(Visual perception records)
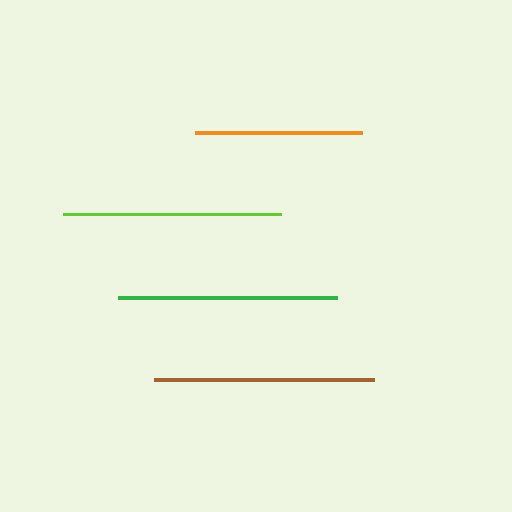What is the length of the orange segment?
The orange segment is approximately 167 pixels long.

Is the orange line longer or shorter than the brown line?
The brown line is longer than the orange line.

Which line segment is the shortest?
The orange line is the shortest at approximately 167 pixels.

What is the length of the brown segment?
The brown segment is approximately 219 pixels long.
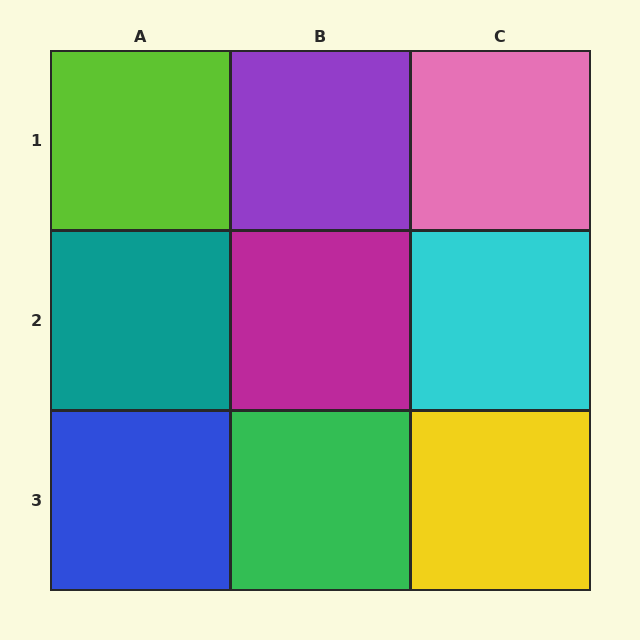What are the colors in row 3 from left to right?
Blue, green, yellow.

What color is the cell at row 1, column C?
Pink.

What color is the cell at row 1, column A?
Lime.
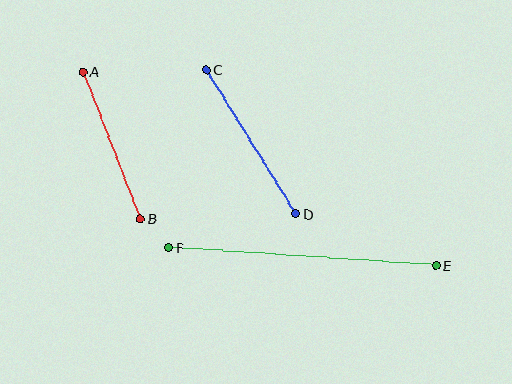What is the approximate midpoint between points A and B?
The midpoint is at approximately (112, 145) pixels.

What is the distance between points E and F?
The distance is approximately 268 pixels.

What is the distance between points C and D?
The distance is approximately 169 pixels.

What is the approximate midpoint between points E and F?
The midpoint is at approximately (302, 257) pixels.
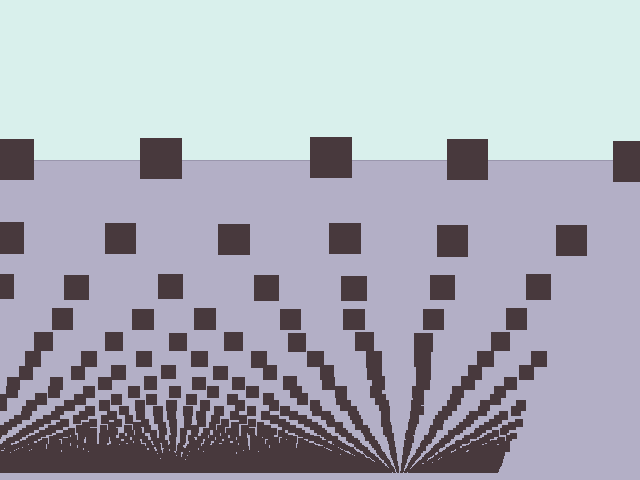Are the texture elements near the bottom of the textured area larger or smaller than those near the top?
Smaller. The gradient is inverted — elements near the bottom are smaller and denser.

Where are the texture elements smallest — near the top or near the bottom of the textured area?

◆ Task brief
Every line of the data should be copied as it stands, without the images.

◆ Answer to this task
What is the length of the orange segment?
The orange segment is approximately 167 pixels long.

Is the orange line longer or shorter than the brown line?
The brown line is longer than the orange line.

Which line segment is the shortest?
The orange line is the shortest at approximately 167 pixels.

What is the length of the brown segment?
The brown segment is approximately 219 pixels long.
What are the colors in row 3 from left to right?
Blue, green, yellow.

What color is the cell at row 1, column C?
Pink.

What color is the cell at row 1, column A?
Lime.
What is the approximate midpoint between points A and B?
The midpoint is at approximately (112, 145) pixels.

What is the distance between points E and F?
The distance is approximately 268 pixels.

What is the distance between points C and D?
The distance is approximately 169 pixels.

What is the approximate midpoint between points E and F?
The midpoint is at approximately (302, 257) pixels.
Are the texture elements near the bottom of the textured area larger or smaller than those near the top?
Smaller. The gradient is inverted — elements near the bottom are smaller and denser.

Where are the texture elements smallest — near the top or near the bottom of the textured area?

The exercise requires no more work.